Questions on rendered shapes
>>>>
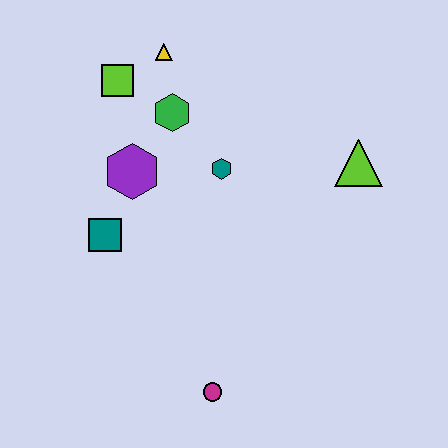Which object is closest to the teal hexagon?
The green hexagon is closest to the teal hexagon.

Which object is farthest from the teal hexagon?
The magenta circle is farthest from the teal hexagon.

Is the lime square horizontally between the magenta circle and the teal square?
Yes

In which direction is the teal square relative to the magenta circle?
The teal square is above the magenta circle.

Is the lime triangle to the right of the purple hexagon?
Yes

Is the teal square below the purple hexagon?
Yes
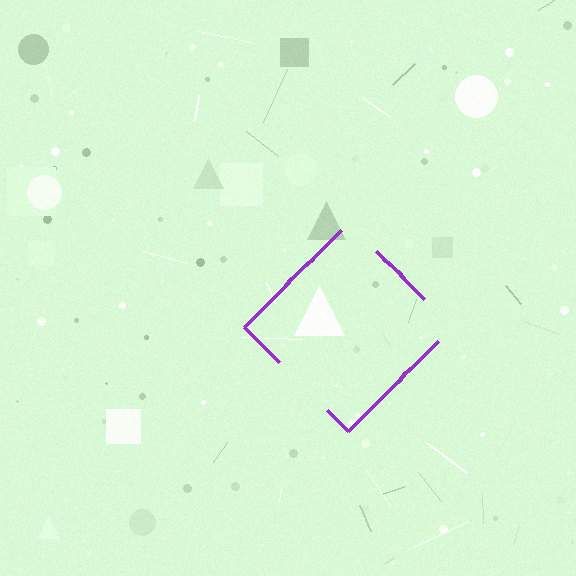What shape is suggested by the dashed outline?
The dashed outline suggests a diamond.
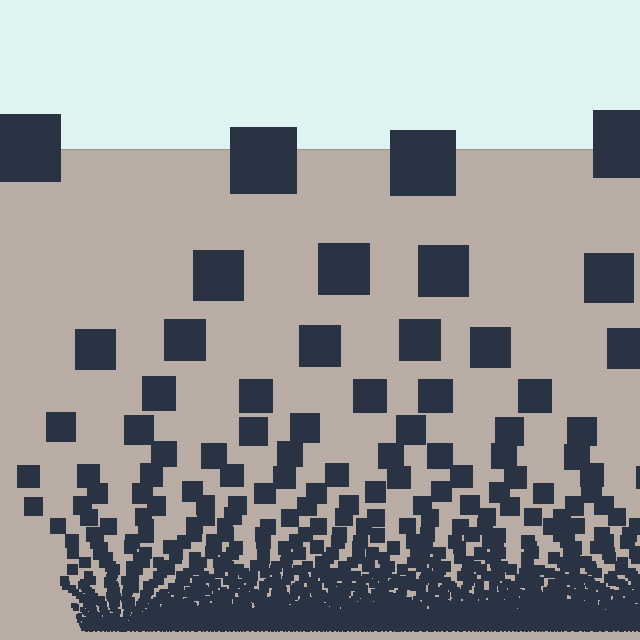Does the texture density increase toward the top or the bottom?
<<<<
Print each line from the one containing "Is the teal square below the purple hexagon?" through the last line of the listing, both included, exactly and with no pictures.

§ Finished answer
Is the teal square below the purple hexagon?
Yes
What shape is suggested by the dashed outline?
The dashed outline suggests a diamond.
Does the texture density increase toward the top or the bottom?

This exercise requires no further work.